→ Set problem:
Every record must be transcribed in its entirety, apart from the images, which are to be omitted.
☆ ☆ ☆ ☆ ☆
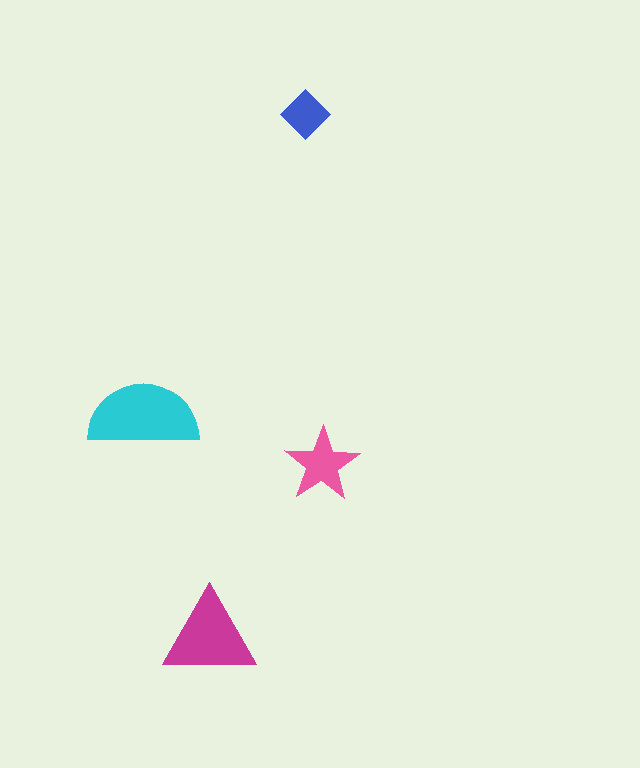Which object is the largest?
The cyan semicircle.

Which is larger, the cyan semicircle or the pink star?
The cyan semicircle.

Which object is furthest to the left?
The cyan semicircle is leftmost.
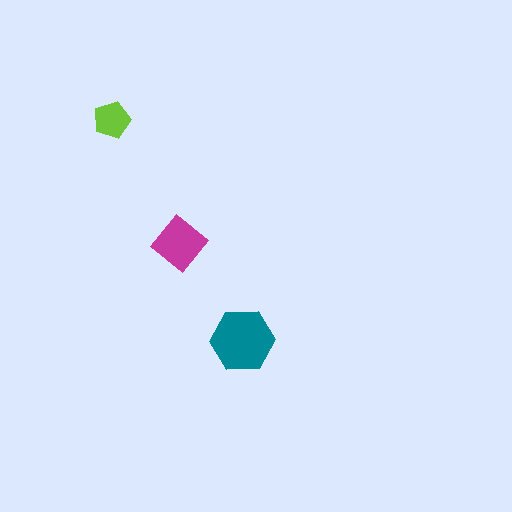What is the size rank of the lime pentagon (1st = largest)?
3rd.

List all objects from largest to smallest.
The teal hexagon, the magenta diamond, the lime pentagon.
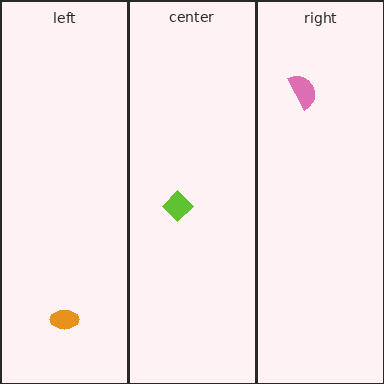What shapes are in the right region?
The pink semicircle.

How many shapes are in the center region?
1.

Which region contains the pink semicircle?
The right region.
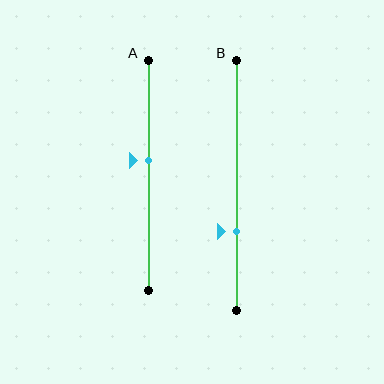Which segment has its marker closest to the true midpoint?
Segment A has its marker closest to the true midpoint.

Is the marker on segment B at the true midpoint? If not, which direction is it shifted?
No, the marker on segment B is shifted downward by about 18% of the segment length.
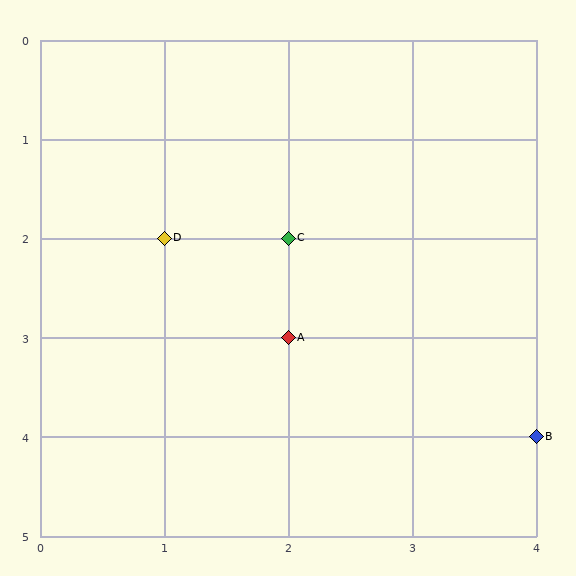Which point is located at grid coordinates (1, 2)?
Point D is at (1, 2).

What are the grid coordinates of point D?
Point D is at grid coordinates (1, 2).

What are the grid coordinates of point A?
Point A is at grid coordinates (2, 3).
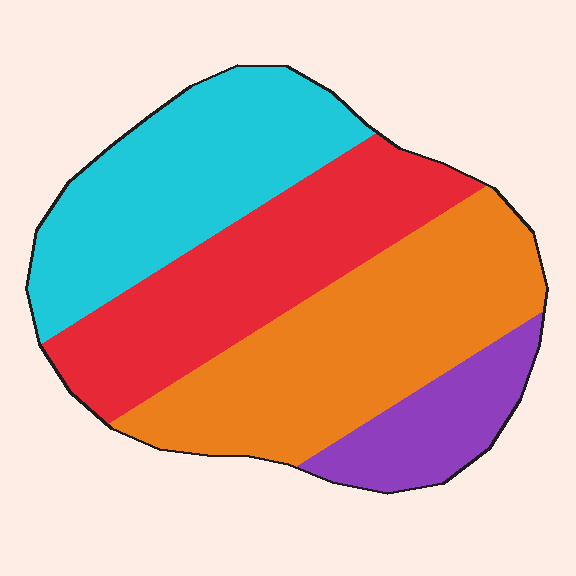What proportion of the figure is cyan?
Cyan takes up between a quarter and a half of the figure.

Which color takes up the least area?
Purple, at roughly 10%.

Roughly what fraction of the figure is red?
Red covers 28% of the figure.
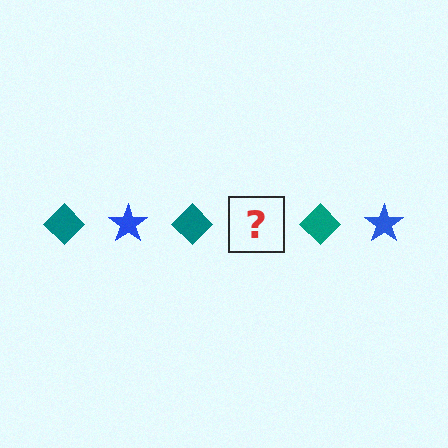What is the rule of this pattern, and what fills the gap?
The rule is that the pattern alternates between teal diamond and blue star. The gap should be filled with a blue star.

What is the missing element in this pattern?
The missing element is a blue star.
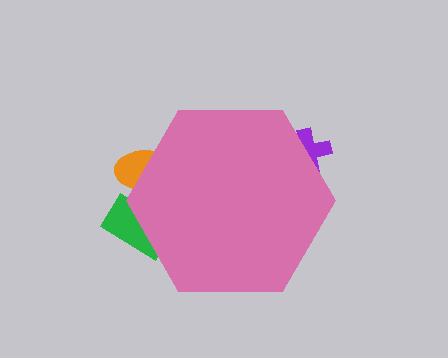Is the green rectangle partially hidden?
Yes, the green rectangle is partially hidden behind the pink hexagon.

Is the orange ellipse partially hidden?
Yes, the orange ellipse is partially hidden behind the pink hexagon.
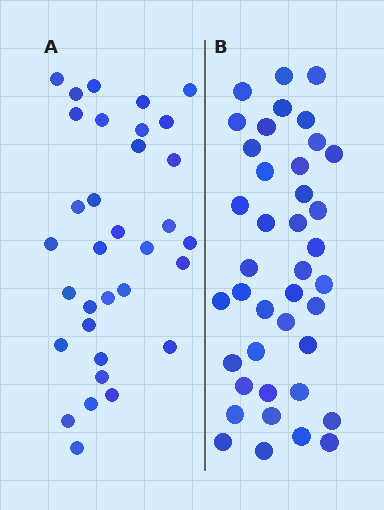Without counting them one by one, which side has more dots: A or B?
Region B (the right region) has more dots.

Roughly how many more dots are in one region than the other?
Region B has roughly 8 or so more dots than region A.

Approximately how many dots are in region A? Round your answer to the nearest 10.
About 30 dots. (The exact count is 33, which rounds to 30.)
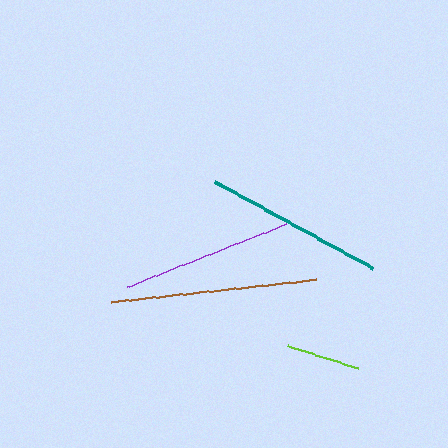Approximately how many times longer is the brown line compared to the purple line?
The brown line is approximately 1.2 times the length of the purple line.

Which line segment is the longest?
The brown line is the longest at approximately 206 pixels.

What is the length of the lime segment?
The lime segment is approximately 74 pixels long.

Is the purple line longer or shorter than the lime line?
The purple line is longer than the lime line.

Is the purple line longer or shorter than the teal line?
The teal and purple lines are approximately the same length (about 181 and 172 pixels).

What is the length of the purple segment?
The purple segment is approximately 172 pixels long.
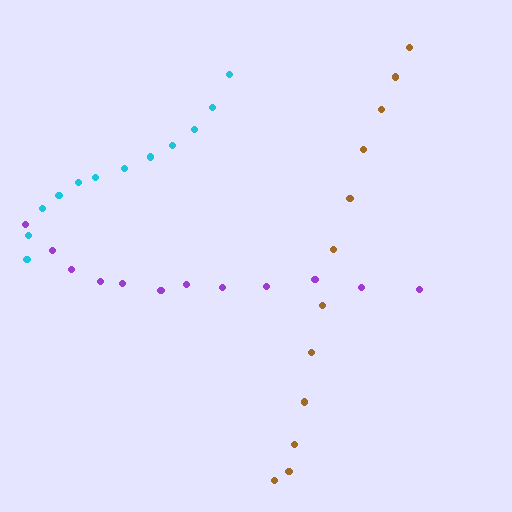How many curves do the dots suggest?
There are 3 distinct paths.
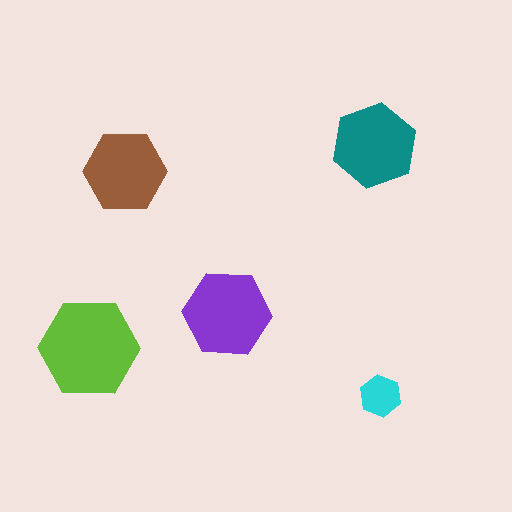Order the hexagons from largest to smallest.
the lime one, the purple one, the teal one, the brown one, the cyan one.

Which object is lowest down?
The cyan hexagon is bottommost.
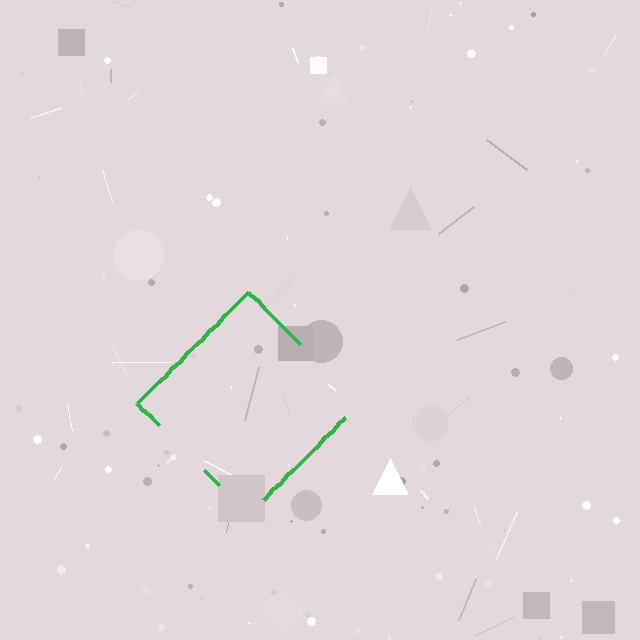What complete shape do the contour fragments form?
The contour fragments form a diamond.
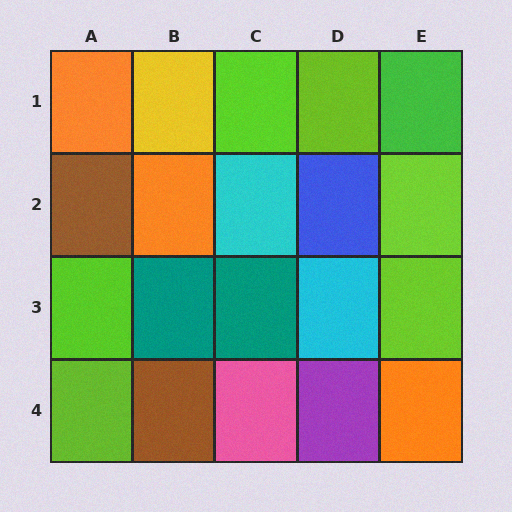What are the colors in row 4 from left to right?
Lime, brown, pink, purple, orange.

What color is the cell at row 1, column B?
Yellow.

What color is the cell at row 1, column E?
Green.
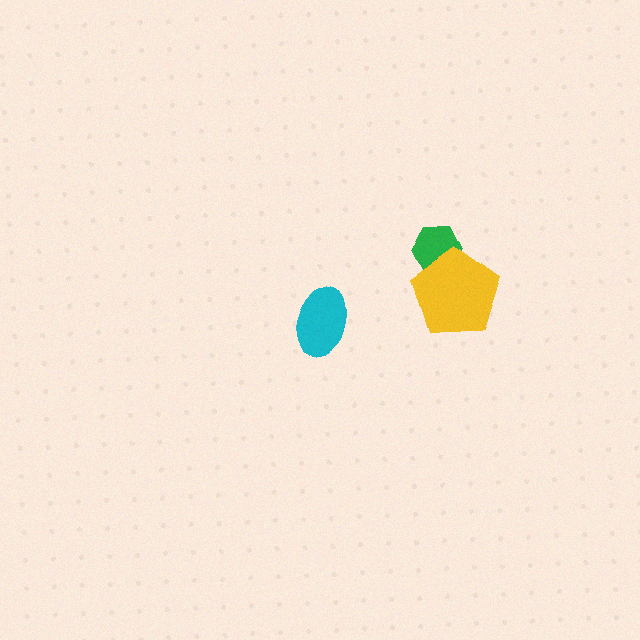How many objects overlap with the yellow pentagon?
1 object overlaps with the yellow pentagon.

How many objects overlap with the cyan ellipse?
0 objects overlap with the cyan ellipse.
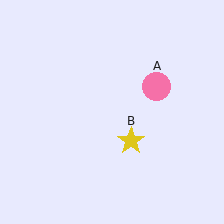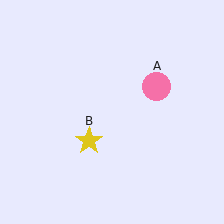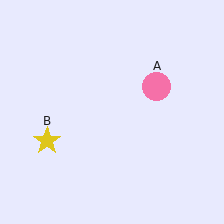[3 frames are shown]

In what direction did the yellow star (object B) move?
The yellow star (object B) moved left.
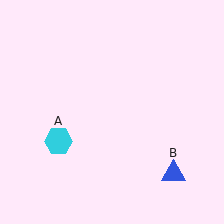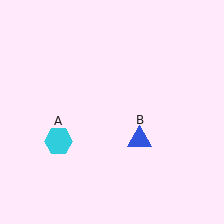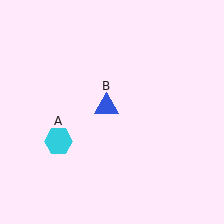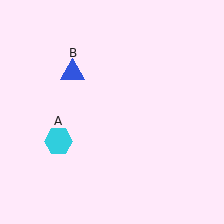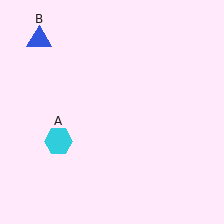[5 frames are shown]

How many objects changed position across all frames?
1 object changed position: blue triangle (object B).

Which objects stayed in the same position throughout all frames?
Cyan hexagon (object A) remained stationary.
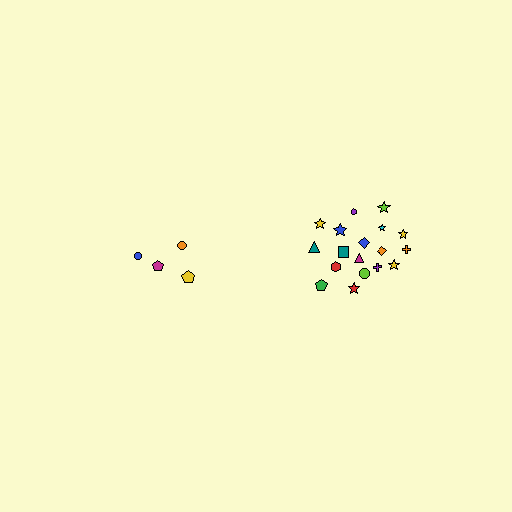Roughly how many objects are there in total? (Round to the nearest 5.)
Roughly 20 objects in total.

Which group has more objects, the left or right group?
The right group.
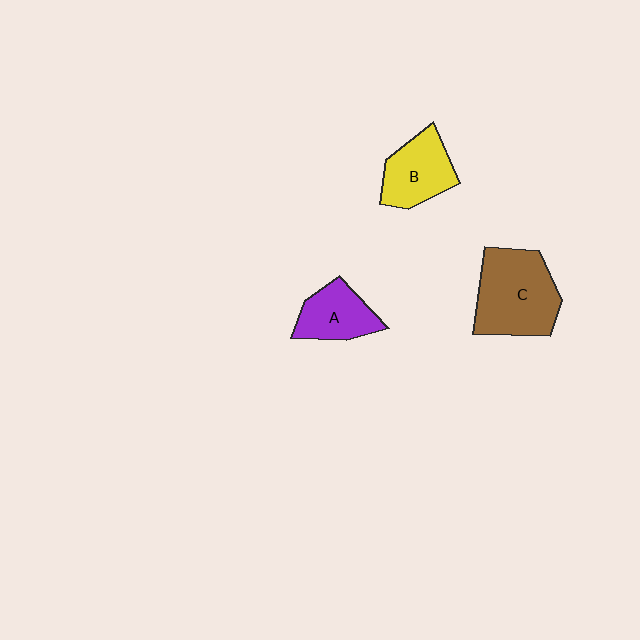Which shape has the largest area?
Shape C (brown).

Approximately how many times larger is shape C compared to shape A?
Approximately 1.8 times.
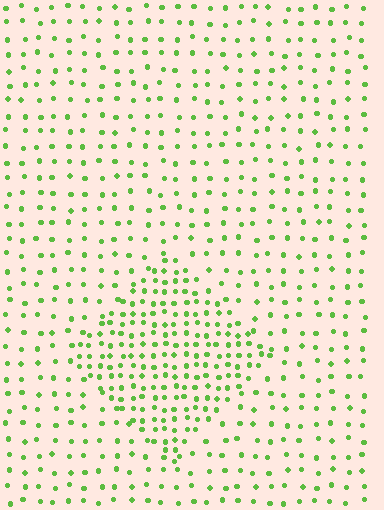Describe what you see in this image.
The image contains small lime elements arranged at two different densities. A diamond-shaped region is visible where the elements are more densely packed than the surrounding area.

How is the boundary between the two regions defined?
The boundary is defined by a change in element density (approximately 2.1x ratio). All elements are the same color, size, and shape.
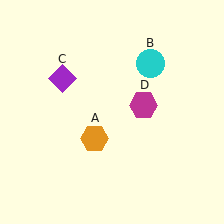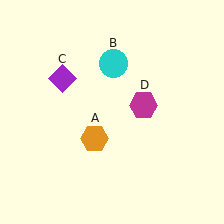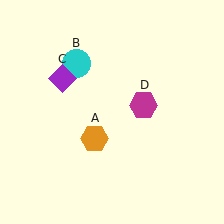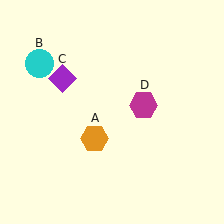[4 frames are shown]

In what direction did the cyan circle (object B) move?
The cyan circle (object B) moved left.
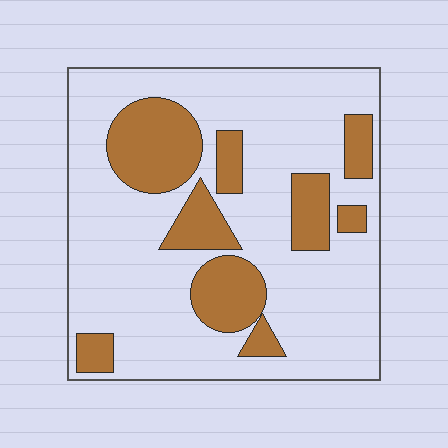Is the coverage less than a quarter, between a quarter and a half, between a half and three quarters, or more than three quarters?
Between a quarter and a half.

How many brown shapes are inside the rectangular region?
9.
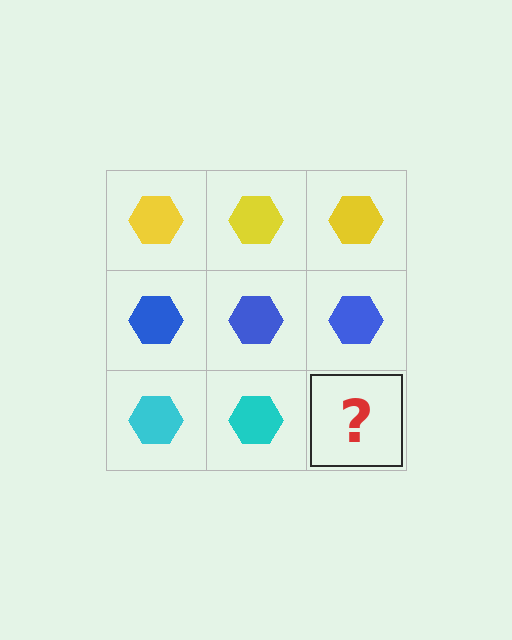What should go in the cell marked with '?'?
The missing cell should contain a cyan hexagon.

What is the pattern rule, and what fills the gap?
The rule is that each row has a consistent color. The gap should be filled with a cyan hexagon.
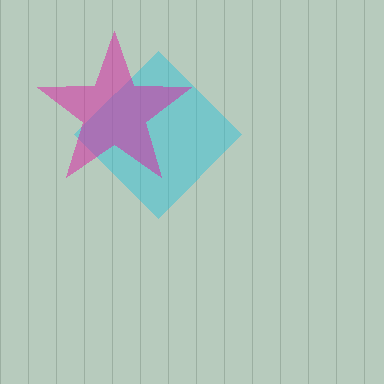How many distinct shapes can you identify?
There are 2 distinct shapes: a cyan diamond, a magenta star.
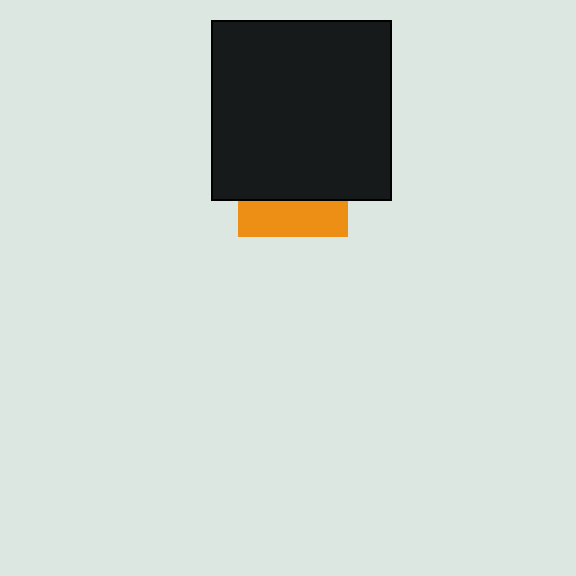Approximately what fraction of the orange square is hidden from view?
Roughly 67% of the orange square is hidden behind the black square.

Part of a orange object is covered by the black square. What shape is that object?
It is a square.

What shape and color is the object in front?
The object in front is a black square.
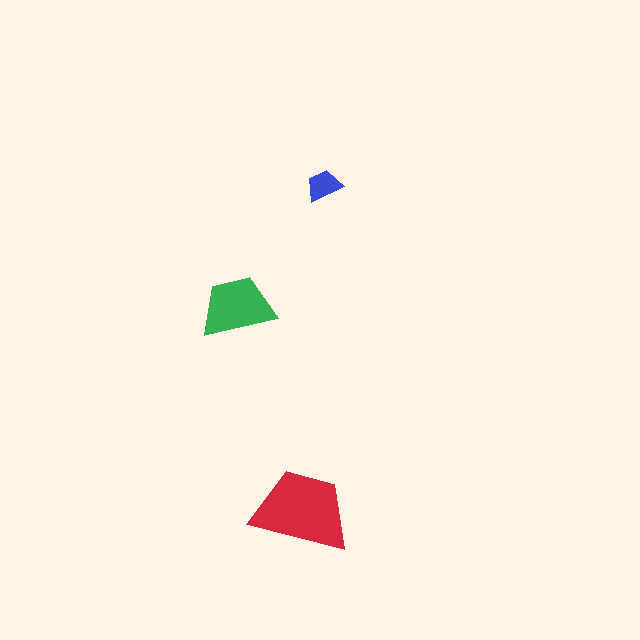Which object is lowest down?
The red trapezoid is bottommost.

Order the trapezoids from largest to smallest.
the red one, the green one, the blue one.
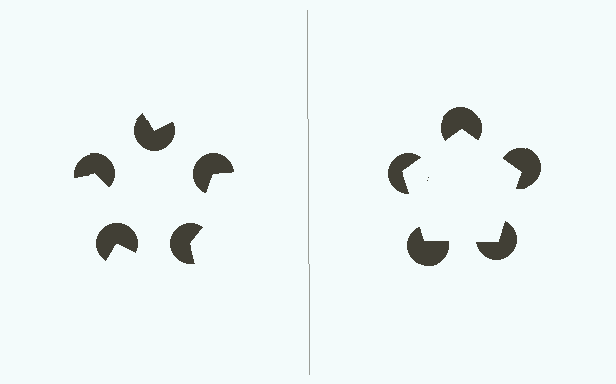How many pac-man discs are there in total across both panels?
10 — 5 on each side.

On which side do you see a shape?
An illusory pentagon appears on the right side. On the left side the wedge cuts are rotated, so no coherent shape forms.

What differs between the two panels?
☆ ☆ ☆ ☆ ☆
→ The response:
Which object is the largest?
The cyan semicircle.

Which is larger, the cyan semicircle or the pink star?
The cyan semicircle.

Which object is furthest to the left?
The cyan semicircle is leftmost.
What is the size rank of the lime pentagon (1st = largest)?
3rd.

List all objects from largest to smallest.
The teal hexagon, the magenta diamond, the lime pentagon.
What shapes are in the right region?
The pink semicircle.

How many shapes are in the center region?
1.

Which region contains the pink semicircle?
The right region.
Which segment has its marker closest to the true midpoint?
Segment A has its marker closest to the true midpoint.

Is the marker on segment B at the true midpoint? If not, which direction is it shifted?
No, the marker on segment B is shifted downward by about 18% of the segment length.
Which point is located at grid coordinates (1, 2)?
Point D is at (1, 2).

What are the grid coordinates of point D?
Point D is at grid coordinates (1, 2).

What are the grid coordinates of point A?
Point A is at grid coordinates (2, 3).
What proportion of the figure is cyan?
Cyan takes up between a quarter and a half of the figure.

Which color takes up the least area?
Purple, at roughly 10%.

Roughly what fraction of the figure is red?
Red covers 28% of the figure.
What is the rule of this pattern, and what fills the gap?
The rule is that the pattern alternates between teal diamond and blue star. The gap should be filled with a blue star.

What is the missing element in this pattern?
The missing element is a blue star.
Is the green rectangle partially hidden?
Yes, the green rectangle is partially hidden behind the pink hexagon.

Is the orange ellipse partially hidden?
Yes, the orange ellipse is partially hidden behind the pink hexagon.
Without counting them one by one, which side has more dots: A or B?
Region B (the right region) has more dots.

Roughly how many more dots are in one region than the other?
Region B has roughly 8 or so more dots than region A.

Approximately how many dots are in region A? Round your answer to the nearest 10.
About 30 dots. (The exact count is 33, which rounds to 30.)
Approximately how many times longer is the brown line compared to the purple line?
The brown line is approximately 1.2 times the length of the purple line.

Which line segment is the longest?
The brown line is the longest at approximately 206 pixels.

What is the length of the lime segment?
The lime segment is approximately 74 pixels long.

Is the purple line longer or shorter than the lime line?
The purple line is longer than the lime line.

Is the purple line longer or shorter than the teal line?
The teal and purple lines are approximately the same length (about 181 and 172 pixels).

What is the length of the purple segment?
The purple segment is approximately 172 pixels long.
How many curves do the dots suggest?
There are 3 distinct paths.
Order the hexagons from largest to smallest.
the lime one, the purple one, the teal one, the brown one, the cyan one.

Which object is lowest down?
The cyan hexagon is bottommost.
What complete shape do the contour fragments form?
The contour fragments form a diamond.
What are the colors in row 4 from left to right?
Lime, brown, pink, purple, orange.

What color is the cell at row 1, column B?
Yellow.

What color is the cell at row 1, column E?
Green.
How many objects overlap with the yellow pentagon?
1 object overlaps with the yellow pentagon.

How many objects overlap with the cyan ellipse?
0 objects overlap with the cyan ellipse.
[3 frames are shown]

In what direction did the yellow star (object B) move?
The yellow star (object B) moved left.
[5 frames are shown]

How many objects changed position across all frames?
1 object changed position: blue triangle (object B).

Which objects stayed in the same position throughout all frames?
Cyan hexagon (object A) remained stationary.
Roughly how many objects are there in total? (Round to the nearest 5.)
Roughly 20 objects in total.

Which group has more objects, the left or right group?
The right group.
Which shape has the largest area?
Shape C (brown).

Approximately how many times larger is shape C compared to shape A?
Approximately 1.8 times.
Describe what you see in this image.
The image contains small lime elements arranged at two different densities. A diamond-shaped region is visible where the elements are more densely packed than the surrounding area.

How is the boundary between the two regions defined?
The boundary is defined by a change in element density (approximately 2.1x ratio). All elements are the same color, size, and shape.
[4 frames are shown]

In what direction did the cyan circle (object B) move?
The cyan circle (object B) moved left.
Is the coverage less than a quarter, between a quarter and a half, between a half and three quarters, or more than three quarters?
Between a quarter and a half.

How many brown shapes are inside the rectangular region?
9.
What should go in the cell marked with '?'?
The missing cell should contain a cyan hexagon.

What is the pattern rule, and what fills the gap?
The rule is that each row has a consistent color. The gap should be filled with a cyan hexagon.
How many distinct shapes can you identify?
There are 2 distinct shapes: a cyan diamond, a magenta star.
Approximately what fraction of the orange square is hidden from view?
Roughly 67% of the orange square is hidden behind the black square.

Part of a orange object is covered by the black square. What shape is that object?
It is a square.

What shape and color is the object in front?
The object in front is a black square.
Which object is lowest down?
The red trapezoid is bottommost.

Order the trapezoids from largest to smallest.
the red one, the green one, the blue one.
How many pac-man discs are there in total across both panels?
10 — 5 on each side.

On which side do you see a shape?
An illusory pentagon appears on the right side. On the left side the wedge cuts are rotated, so no coherent shape forms.

What differs between the two panels?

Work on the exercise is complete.